━━━━━ ROWS ━━━━━

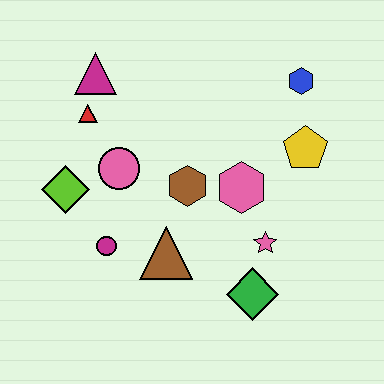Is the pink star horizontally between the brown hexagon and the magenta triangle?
No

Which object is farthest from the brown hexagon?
The blue hexagon is farthest from the brown hexagon.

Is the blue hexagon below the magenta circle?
No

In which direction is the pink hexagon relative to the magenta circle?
The pink hexagon is to the right of the magenta circle.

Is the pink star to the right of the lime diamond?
Yes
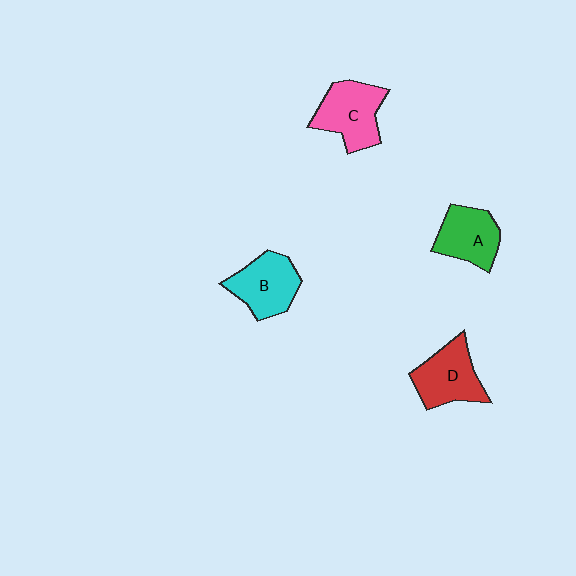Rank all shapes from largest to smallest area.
From largest to smallest: C (pink), D (red), B (cyan), A (green).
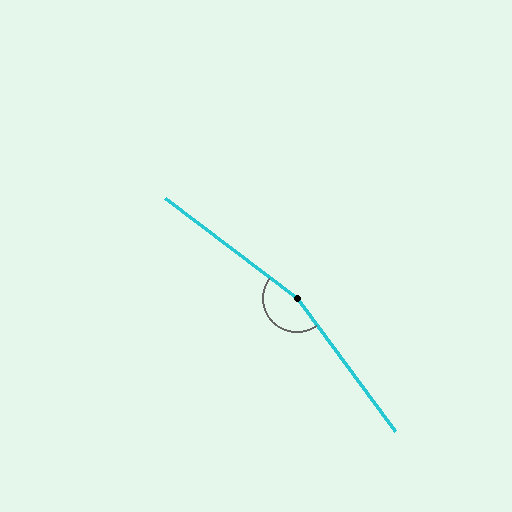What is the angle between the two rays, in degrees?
Approximately 164 degrees.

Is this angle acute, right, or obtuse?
It is obtuse.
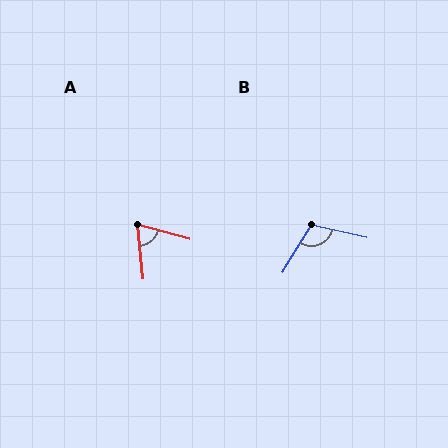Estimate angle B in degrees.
Approximately 109 degrees.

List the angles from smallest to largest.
A (69°), B (109°).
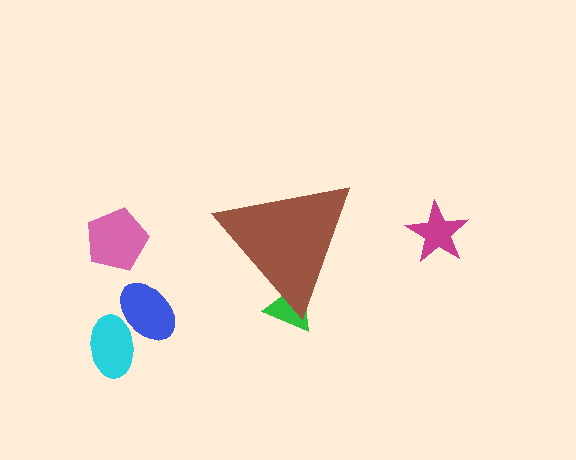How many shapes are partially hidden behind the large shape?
1 shape is partially hidden.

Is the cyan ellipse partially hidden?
No, the cyan ellipse is fully visible.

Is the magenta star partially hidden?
No, the magenta star is fully visible.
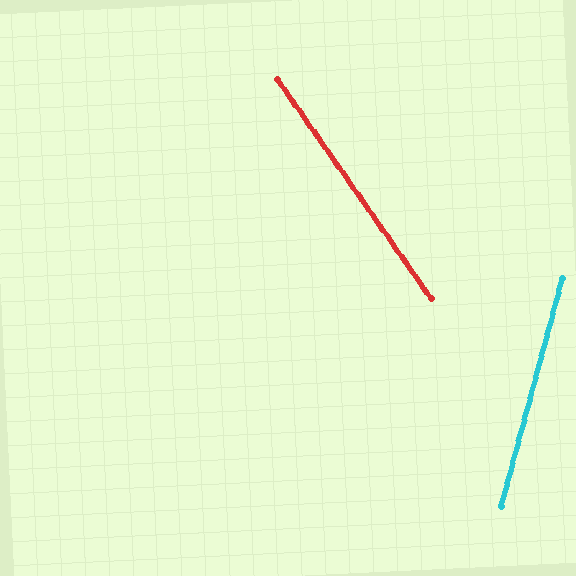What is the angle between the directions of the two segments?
Approximately 50 degrees.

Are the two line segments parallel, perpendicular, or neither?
Neither parallel nor perpendicular — they differ by about 50°.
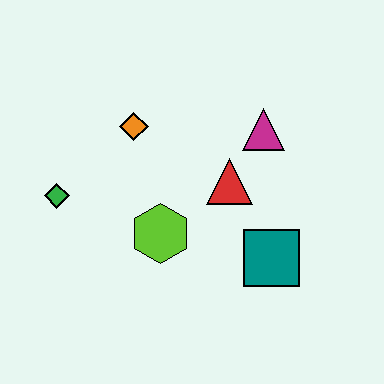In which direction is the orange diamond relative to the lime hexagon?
The orange diamond is above the lime hexagon.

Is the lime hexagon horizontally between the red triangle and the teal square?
No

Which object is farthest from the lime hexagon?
The magenta triangle is farthest from the lime hexagon.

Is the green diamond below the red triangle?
Yes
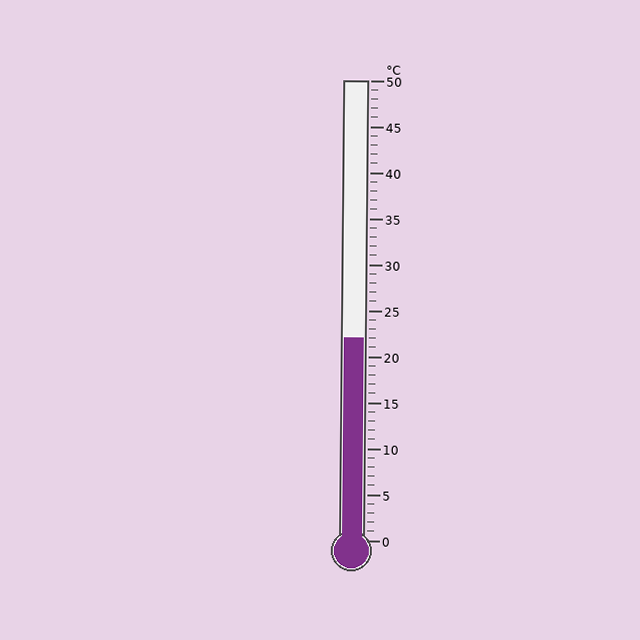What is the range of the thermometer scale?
The thermometer scale ranges from 0°C to 50°C.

━━━━━

- [WRITTEN INSTRUCTION]:
Beginning with the line that holds "In which direction is the orange", output each line to the end of the material above, exactly, omitting the pictures.

- [ANSWER IN FULL]:
In which direction is the orange diamond relative to the lime hexagon?
The orange diamond is above the lime hexagon.

Is the lime hexagon horizontally between the red triangle and the teal square?
No

Which object is farthest from the lime hexagon?
The magenta triangle is farthest from the lime hexagon.

Is the green diamond below the red triangle?
Yes
What is the range of the thermometer scale?
The thermometer scale ranges from 0°C to 50°C.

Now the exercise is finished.